• _Short task_
Print exactly the lines from the one containing "Which line segment is the shortest?" through the last line of the records below, both included, and nothing else; omit any pictures.

• _Input rows_
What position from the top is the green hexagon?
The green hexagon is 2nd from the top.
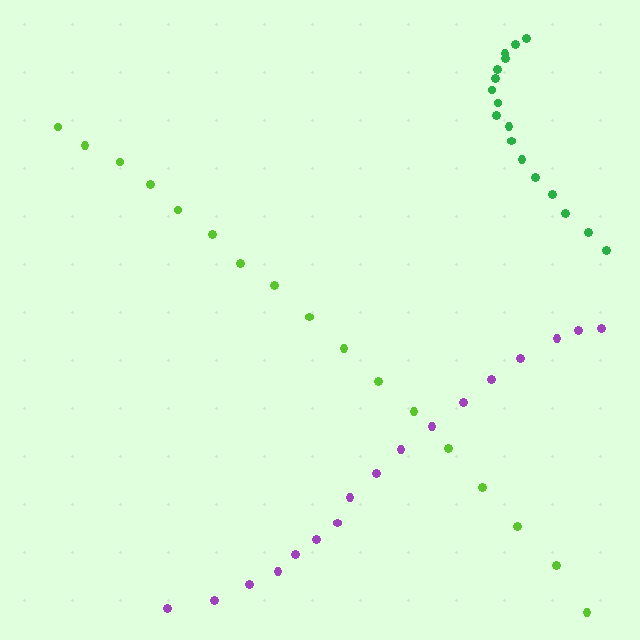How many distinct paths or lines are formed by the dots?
There are 3 distinct paths.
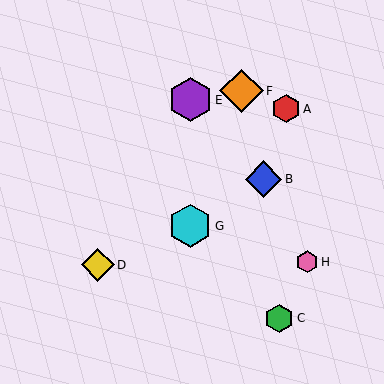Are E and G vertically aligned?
Yes, both are at x≈190.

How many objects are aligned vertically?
2 objects (E, G) are aligned vertically.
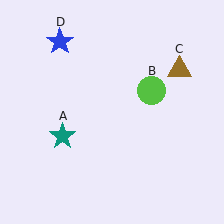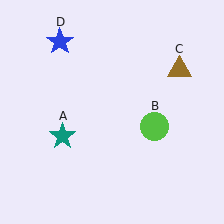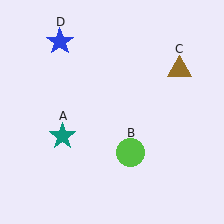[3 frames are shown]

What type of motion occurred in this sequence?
The lime circle (object B) rotated clockwise around the center of the scene.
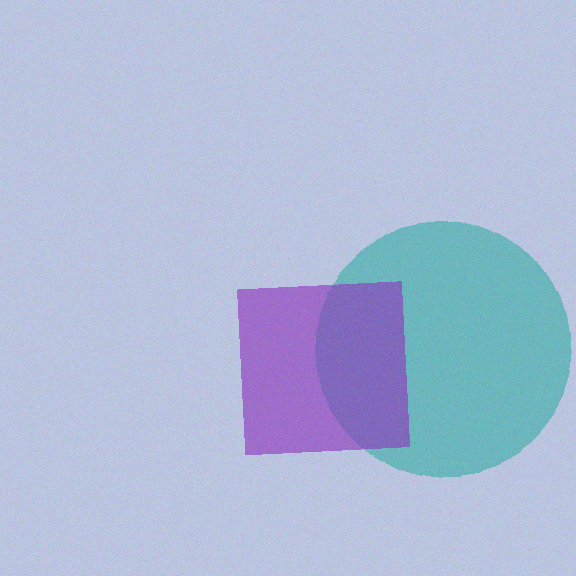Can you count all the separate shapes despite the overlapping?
Yes, there are 2 separate shapes.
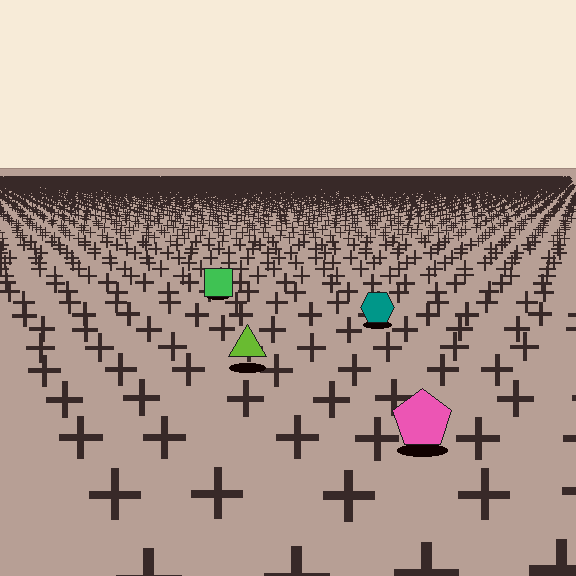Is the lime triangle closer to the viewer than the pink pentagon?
No. The pink pentagon is closer — you can tell from the texture gradient: the ground texture is coarser near it.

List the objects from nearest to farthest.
From nearest to farthest: the pink pentagon, the lime triangle, the teal hexagon, the green square.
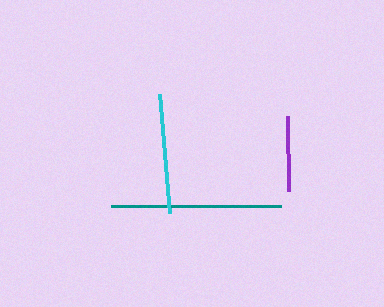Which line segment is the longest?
The teal line is the longest at approximately 171 pixels.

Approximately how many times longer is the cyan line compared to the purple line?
The cyan line is approximately 1.6 times the length of the purple line.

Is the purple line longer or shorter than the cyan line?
The cyan line is longer than the purple line.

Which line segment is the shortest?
The purple line is the shortest at approximately 75 pixels.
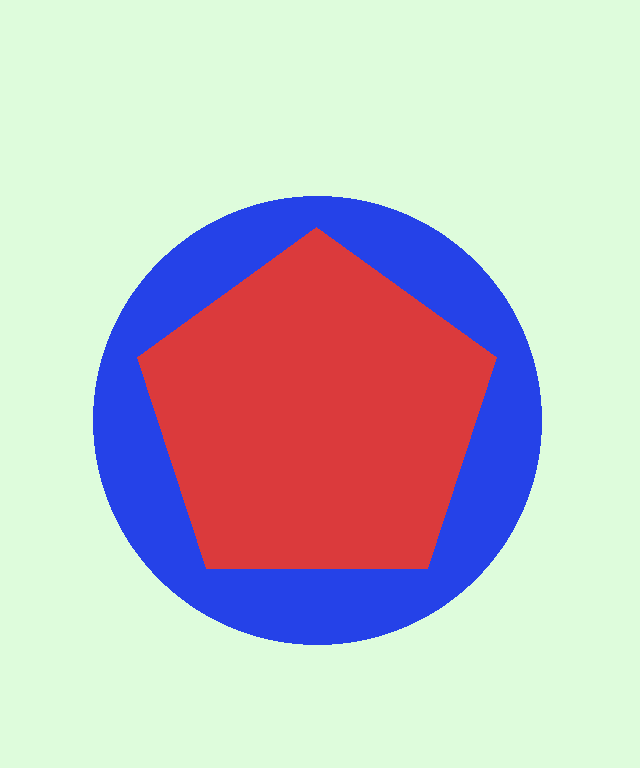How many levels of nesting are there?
2.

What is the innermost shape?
The red pentagon.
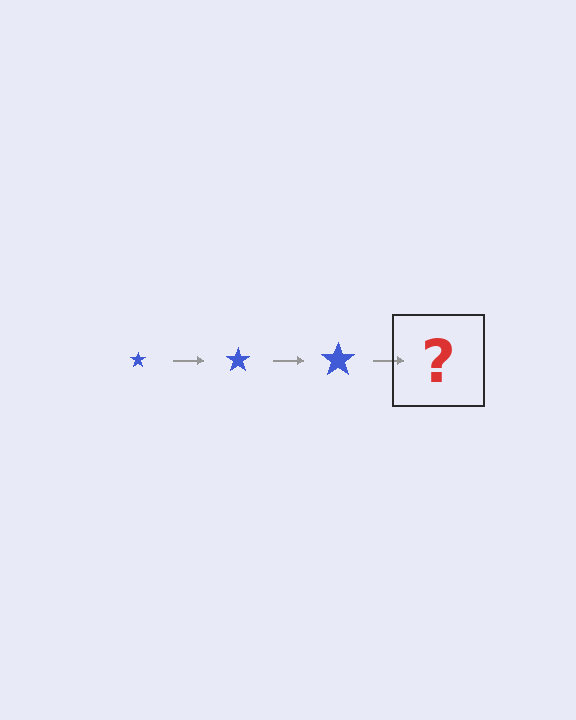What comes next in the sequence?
The next element should be a blue star, larger than the previous one.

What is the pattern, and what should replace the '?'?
The pattern is that the star gets progressively larger each step. The '?' should be a blue star, larger than the previous one.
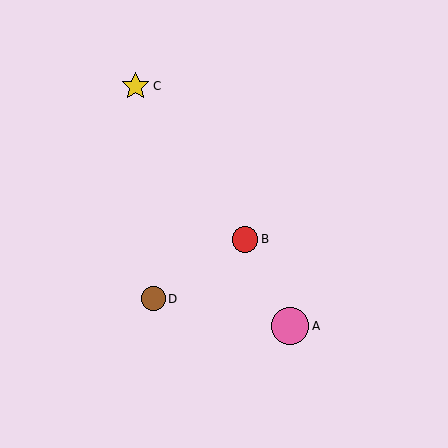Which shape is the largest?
The pink circle (labeled A) is the largest.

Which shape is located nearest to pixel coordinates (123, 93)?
The yellow star (labeled C) at (136, 86) is nearest to that location.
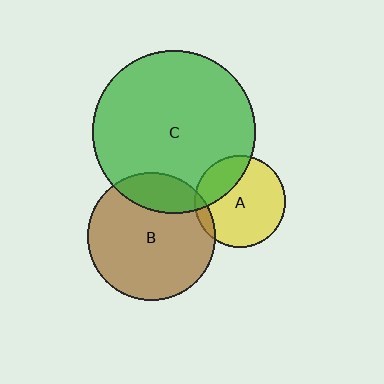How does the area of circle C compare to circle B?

• _The completed task_
Which line segment is the shortest?
The purple line is the shortest at approximately 75 pixels.
How many levels of nesting are there?
2.

What is the innermost shape?
The red pentagon.
What comes next in the sequence?
The next element should be a blue star, larger than the previous one.

What is the pattern, and what should replace the '?'?
The pattern is that the star gets progressively larger each step. The '?' should be a blue star, larger than the previous one.
Which shape is the largest?
The pink circle (labeled A) is the largest.

Which shape is located nearest to pixel coordinates (123, 93)?
The yellow star (labeled C) at (136, 86) is nearest to that location.
How does the area of circle C compare to circle B?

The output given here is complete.